## To do
Reproduce the listing below character for character; drop every image.

begin Available data

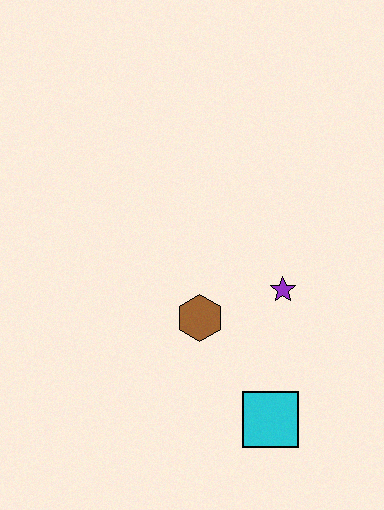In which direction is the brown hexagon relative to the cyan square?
The brown hexagon is above the cyan square.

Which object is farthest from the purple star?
The cyan square is farthest from the purple star.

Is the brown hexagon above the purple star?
No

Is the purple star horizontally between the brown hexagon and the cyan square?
No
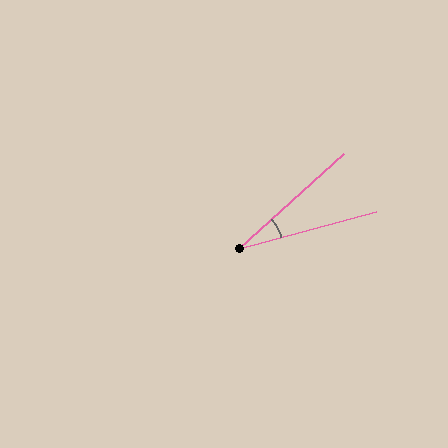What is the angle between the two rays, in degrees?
Approximately 27 degrees.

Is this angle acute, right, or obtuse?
It is acute.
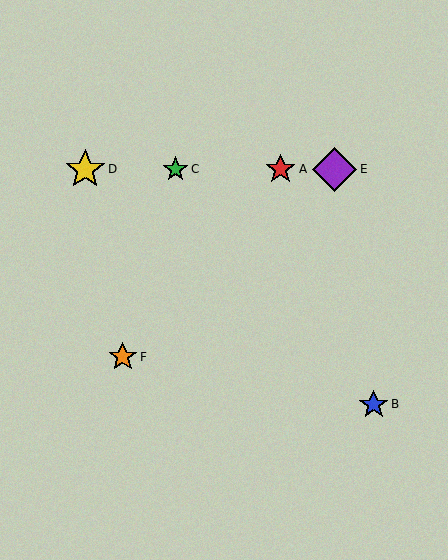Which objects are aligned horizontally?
Objects A, C, D, E are aligned horizontally.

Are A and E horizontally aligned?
Yes, both are at y≈169.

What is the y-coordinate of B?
Object B is at y≈404.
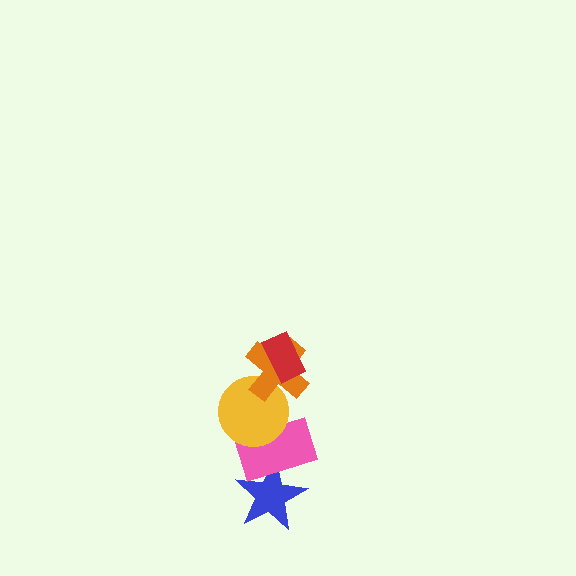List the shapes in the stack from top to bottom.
From top to bottom: the red rectangle, the orange cross, the yellow circle, the pink rectangle, the blue star.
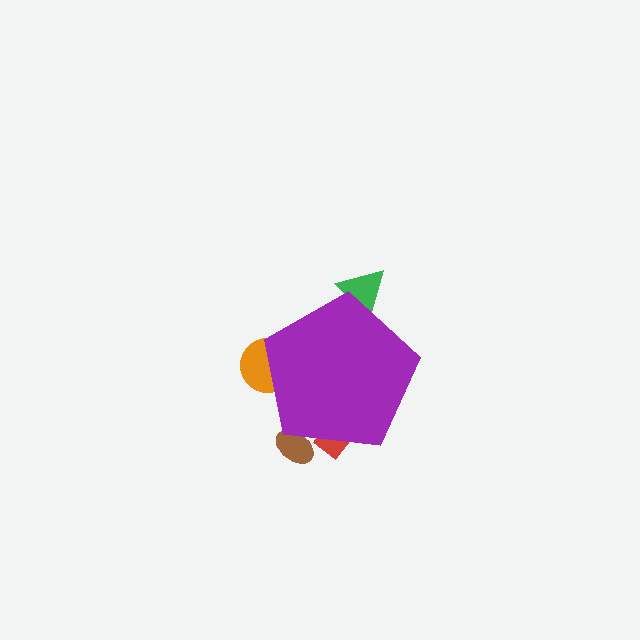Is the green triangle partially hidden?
Yes, the green triangle is partially hidden behind the purple pentagon.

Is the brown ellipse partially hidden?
Yes, the brown ellipse is partially hidden behind the purple pentagon.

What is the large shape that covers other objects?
A purple pentagon.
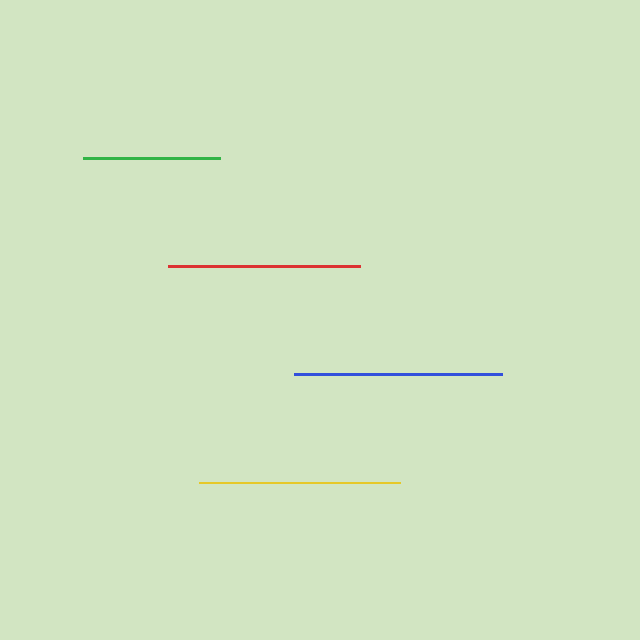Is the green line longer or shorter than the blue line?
The blue line is longer than the green line.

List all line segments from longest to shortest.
From longest to shortest: blue, yellow and red (about equal), green.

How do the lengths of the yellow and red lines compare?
The yellow and red lines are approximately the same length.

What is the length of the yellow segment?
The yellow segment is approximately 201 pixels long.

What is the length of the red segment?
The red segment is approximately 192 pixels long.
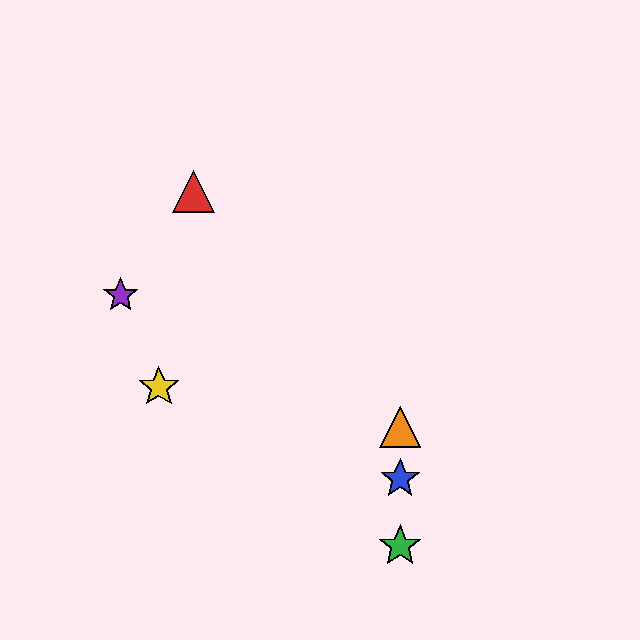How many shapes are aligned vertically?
3 shapes (the blue star, the green star, the orange triangle) are aligned vertically.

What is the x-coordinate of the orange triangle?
The orange triangle is at x≈400.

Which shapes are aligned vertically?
The blue star, the green star, the orange triangle are aligned vertically.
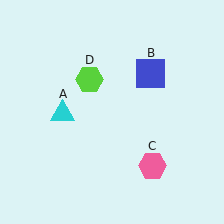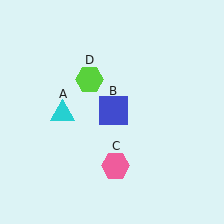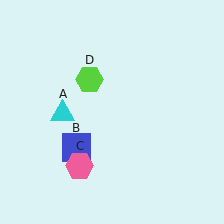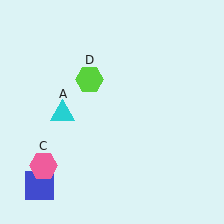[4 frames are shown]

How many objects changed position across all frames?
2 objects changed position: blue square (object B), pink hexagon (object C).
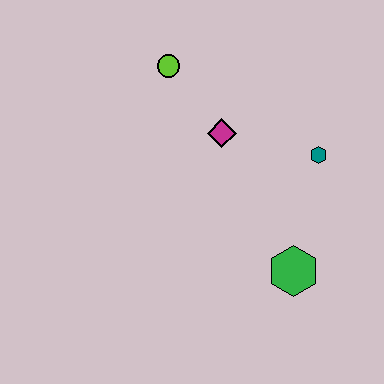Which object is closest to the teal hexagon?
The magenta diamond is closest to the teal hexagon.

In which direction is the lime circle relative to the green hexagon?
The lime circle is above the green hexagon.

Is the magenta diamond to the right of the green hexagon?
No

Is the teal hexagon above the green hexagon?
Yes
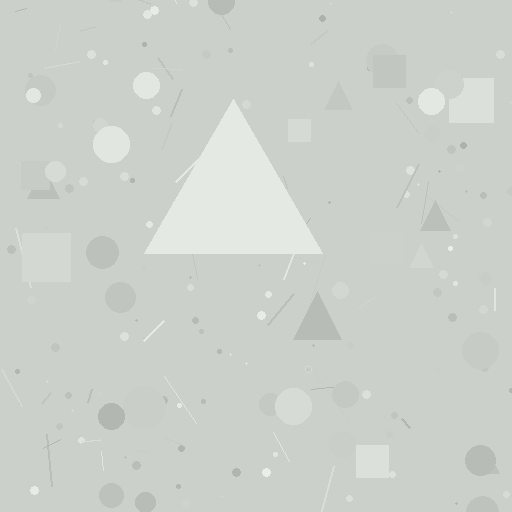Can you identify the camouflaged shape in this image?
The camouflaged shape is a triangle.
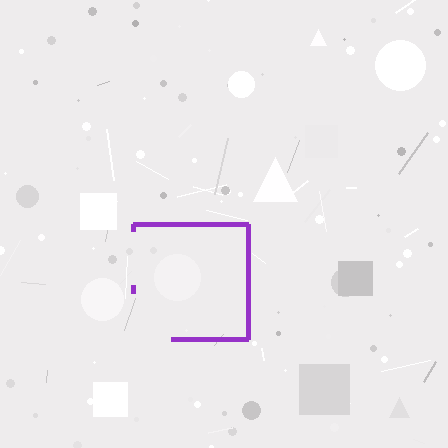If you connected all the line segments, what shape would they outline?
They would outline a square.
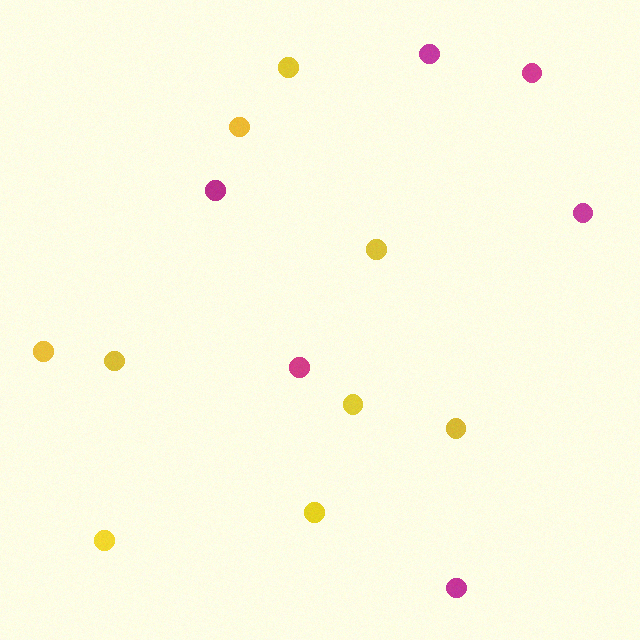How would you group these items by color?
There are 2 groups: one group of yellow circles (9) and one group of magenta circles (6).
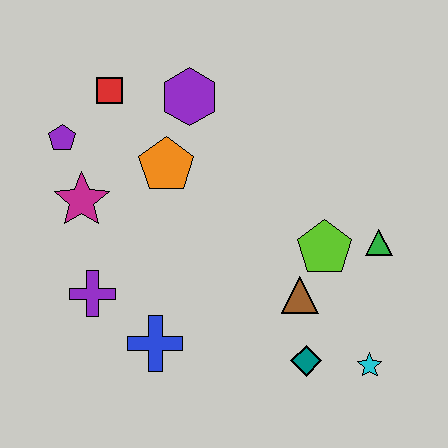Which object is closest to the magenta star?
The purple pentagon is closest to the magenta star.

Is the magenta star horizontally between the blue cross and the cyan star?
No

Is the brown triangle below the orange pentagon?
Yes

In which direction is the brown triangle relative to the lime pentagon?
The brown triangle is below the lime pentagon.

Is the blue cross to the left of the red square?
No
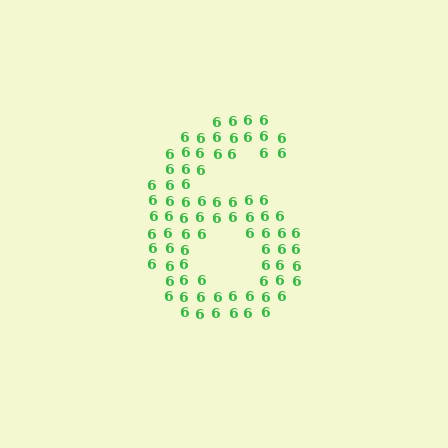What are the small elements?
The small elements are digit 6's.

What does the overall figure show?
The overall figure shows the digit 6.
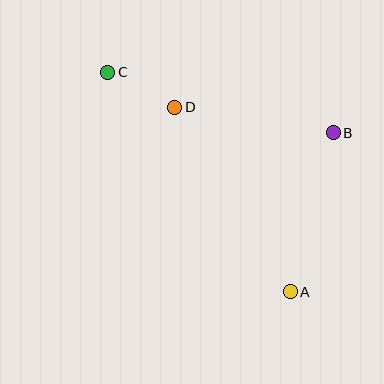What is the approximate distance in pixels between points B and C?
The distance between B and C is approximately 234 pixels.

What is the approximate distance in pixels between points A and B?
The distance between A and B is approximately 165 pixels.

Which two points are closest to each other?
Points C and D are closest to each other.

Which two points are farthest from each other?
Points A and C are farthest from each other.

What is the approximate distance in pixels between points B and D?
The distance between B and D is approximately 161 pixels.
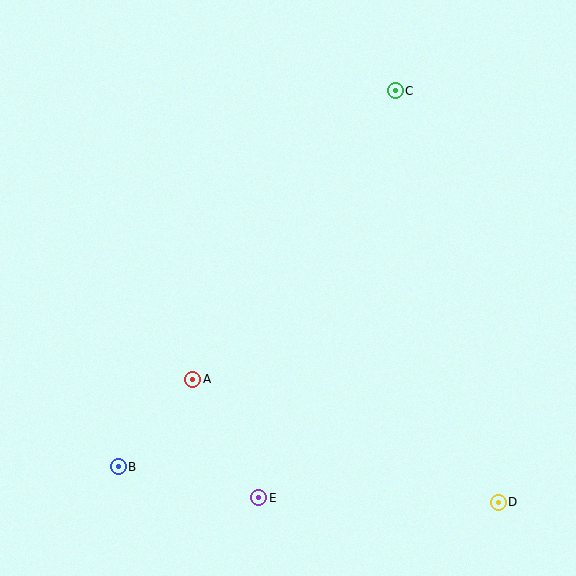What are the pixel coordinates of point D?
Point D is at (498, 502).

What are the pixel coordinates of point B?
Point B is at (118, 467).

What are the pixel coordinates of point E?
Point E is at (259, 498).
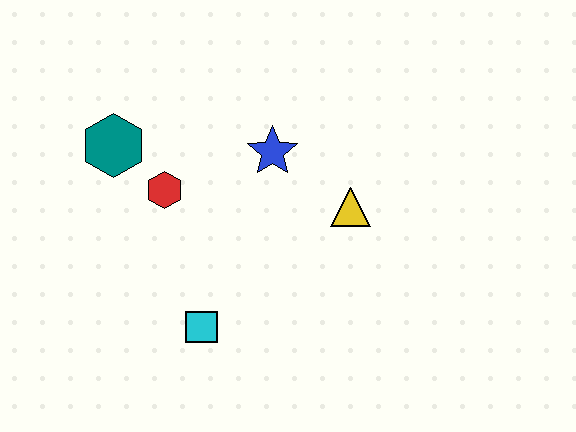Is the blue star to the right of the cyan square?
Yes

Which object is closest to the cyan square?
The red hexagon is closest to the cyan square.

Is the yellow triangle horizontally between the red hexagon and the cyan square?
No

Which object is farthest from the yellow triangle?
The teal hexagon is farthest from the yellow triangle.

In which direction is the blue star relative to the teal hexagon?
The blue star is to the right of the teal hexagon.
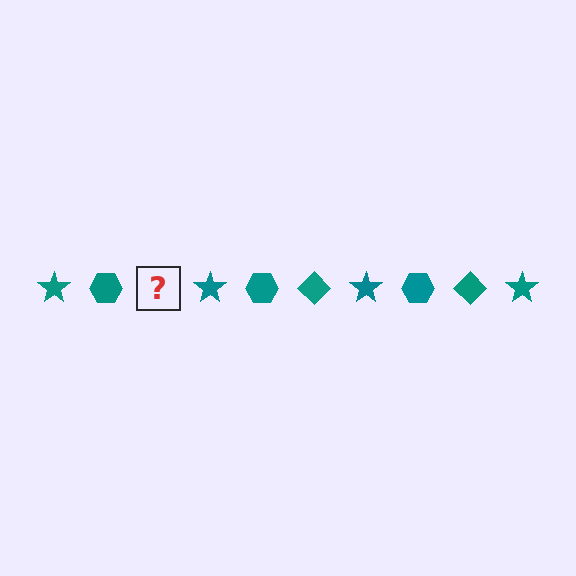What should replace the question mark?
The question mark should be replaced with a teal diamond.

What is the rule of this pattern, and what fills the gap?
The rule is that the pattern cycles through star, hexagon, diamond shapes in teal. The gap should be filled with a teal diamond.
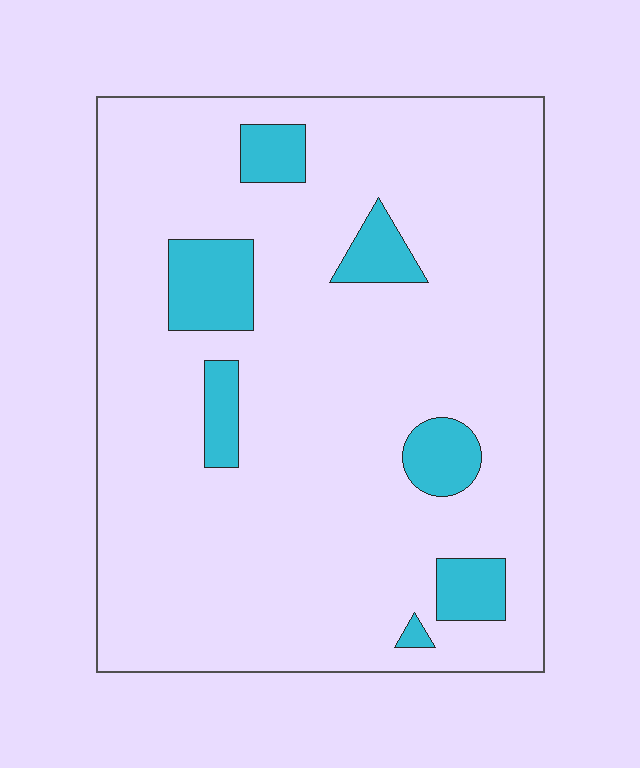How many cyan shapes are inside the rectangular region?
7.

end Available data

## The answer
In which direction is the brown hexagon relative to the cyan square?
The brown hexagon is above the cyan square.

Which object is farthest from the purple star?
The cyan square is farthest from the purple star.

Is the brown hexagon above the purple star?
No

Is the purple star horizontally between the brown hexagon and the cyan square?
No
What is the angle between the two rays, in degrees?
Approximately 27 degrees.

Is this angle acute, right, or obtuse?
It is acute.
Which objects are aligned horizontally?
Objects A, C, D, E are aligned horizontally.

Are A and E horizontally aligned?
Yes, both are at y≈169.

What is the y-coordinate of B?
Object B is at y≈404.
List the shapes in the stack from top to bottom.
From top to bottom: the red rectangle, the orange cross, the yellow circle, the pink rectangle, the blue star.
Is the green triangle partially hidden?
Yes, the green triangle is partially hidden behind the purple pentagon.

Is the brown ellipse partially hidden?
Yes, the brown ellipse is partially hidden behind the purple pentagon.

What is the large shape that covers other objects?
A purple pentagon.
Is the green line longer or shorter than the blue line?
The blue line is longer than the green line.

List all line segments from longest to shortest.
From longest to shortest: blue, yellow and red (about equal), green.

How do the lengths of the yellow and red lines compare?
The yellow and red lines are approximately the same length.

What is the length of the yellow segment?
The yellow segment is approximately 201 pixels long.

What is the length of the red segment?
The red segment is approximately 192 pixels long.
How many shapes are aligned vertically?
3 shapes (the blue star, the green star, the orange triangle) are aligned vertically.

What is the x-coordinate of the orange triangle?
The orange triangle is at x≈400.

Which shapes are aligned vertically?
The blue star, the green star, the orange triangle are aligned vertically.
[4 frames are shown]

How many objects changed position across all frames?
2 objects changed position: blue square (object B), pink hexagon (object C).
Which object is closest to the teal hexagon?
The magenta diamond is closest to the teal hexagon.

In which direction is the lime circle relative to the green hexagon?
The lime circle is above the green hexagon.

Is the magenta diamond to the right of the green hexagon?
No

Is the teal hexagon above the green hexagon?
Yes
Can you identify the camouflaged shape in this image?
The camouflaged shape is a triangle.
If you connected all the line segments, what shape would they outline?
They would outline a square.
How would you group these items by color?
There are 2 groups: one group of yellow circles (9) and one group of magenta circles (6).
Which object is closest to the magenta star?
The purple pentagon is closest to the magenta star.

Is the magenta star horizontally between the blue cross and the cyan star?
No

Is the brown triangle below the orange pentagon?
Yes

In which direction is the brown triangle relative to the lime pentagon?
The brown triangle is below the lime pentagon.

Is the blue cross to the left of the red square?
No
What are the small elements?
The small elements are digit 6's.

What does the overall figure show?
The overall figure shows the digit 6.
What is the approximate distance in pixels between points B and C?
The distance between B and C is approximately 234 pixels.

What is the approximate distance in pixels between points A and B?
The distance between A and B is approximately 165 pixels.

Which two points are closest to each other?
Points C and D are closest to each other.

Which two points are farthest from each other?
Points A and C are farthest from each other.

What is the approximate distance in pixels between points B and D?
The distance between B and D is approximately 161 pixels.
What are the pixel coordinates of point D?
Point D is at (498, 502).

What are the pixel coordinates of point B?
Point B is at (118, 467).

What are the pixel coordinates of point E?
Point E is at (259, 498).
Is the blue star to the right of the cyan square?
Yes

Which object is closest to the cyan square?
The red hexagon is closest to the cyan square.

Is the yellow triangle horizontally between the red hexagon and the cyan square?
No

Which object is farthest from the yellow triangle?
The teal hexagon is farthest from the yellow triangle.

In which direction is the blue star relative to the teal hexagon?
The blue star is to the right of the teal hexagon.
What should replace the question mark?
The question mark should be replaced with a teal diamond.

What is the rule of this pattern, and what fills the gap?
The rule is that the pattern cycles through star, hexagon, diamond shapes in teal. The gap should be filled with a teal diamond.
How many cyan shapes are inside the rectangular region?
7.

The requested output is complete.